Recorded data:
******

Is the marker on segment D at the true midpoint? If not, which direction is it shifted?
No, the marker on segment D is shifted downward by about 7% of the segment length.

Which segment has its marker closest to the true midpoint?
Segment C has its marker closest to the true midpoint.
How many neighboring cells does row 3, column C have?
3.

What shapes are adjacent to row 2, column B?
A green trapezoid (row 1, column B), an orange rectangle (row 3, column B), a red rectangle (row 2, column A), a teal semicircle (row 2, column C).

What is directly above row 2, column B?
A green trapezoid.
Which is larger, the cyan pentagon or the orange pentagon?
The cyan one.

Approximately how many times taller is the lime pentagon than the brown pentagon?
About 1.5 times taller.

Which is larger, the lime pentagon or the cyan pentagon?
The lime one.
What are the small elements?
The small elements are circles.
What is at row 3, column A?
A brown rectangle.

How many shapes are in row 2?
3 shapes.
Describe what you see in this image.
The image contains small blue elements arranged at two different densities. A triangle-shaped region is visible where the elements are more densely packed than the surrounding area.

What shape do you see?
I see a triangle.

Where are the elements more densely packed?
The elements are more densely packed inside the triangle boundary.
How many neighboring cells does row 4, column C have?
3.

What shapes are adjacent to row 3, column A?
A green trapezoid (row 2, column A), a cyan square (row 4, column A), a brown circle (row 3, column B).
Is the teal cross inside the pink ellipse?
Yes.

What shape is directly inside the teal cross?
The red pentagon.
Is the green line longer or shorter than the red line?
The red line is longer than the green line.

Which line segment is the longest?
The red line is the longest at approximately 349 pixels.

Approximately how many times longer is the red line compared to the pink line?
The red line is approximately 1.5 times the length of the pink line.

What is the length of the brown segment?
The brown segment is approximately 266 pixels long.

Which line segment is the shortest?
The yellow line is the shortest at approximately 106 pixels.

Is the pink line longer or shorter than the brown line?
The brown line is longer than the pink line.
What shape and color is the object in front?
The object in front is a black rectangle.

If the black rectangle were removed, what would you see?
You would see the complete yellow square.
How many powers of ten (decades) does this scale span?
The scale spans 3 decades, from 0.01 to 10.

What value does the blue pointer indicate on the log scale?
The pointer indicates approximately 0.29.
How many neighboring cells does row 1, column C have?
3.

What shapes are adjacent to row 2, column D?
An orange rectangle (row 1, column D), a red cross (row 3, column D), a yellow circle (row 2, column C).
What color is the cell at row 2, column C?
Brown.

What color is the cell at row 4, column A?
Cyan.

******

* What you have to do *
Return only the lines running from the line with "How many neighboring cells does row 1, column" to the last line of the records, both included, exactly as written.

* Response to this exercise *
How many neighboring cells does row 1, column C have?
3.

What shapes are adjacent to row 2, column D?
An orange rectangle (row 1, column D), a red cross (row 3, column D), a yellow circle (row 2, column C).
What color is the cell at row 2, column C?
Brown.

What color is the cell at row 4, column A?
Cyan.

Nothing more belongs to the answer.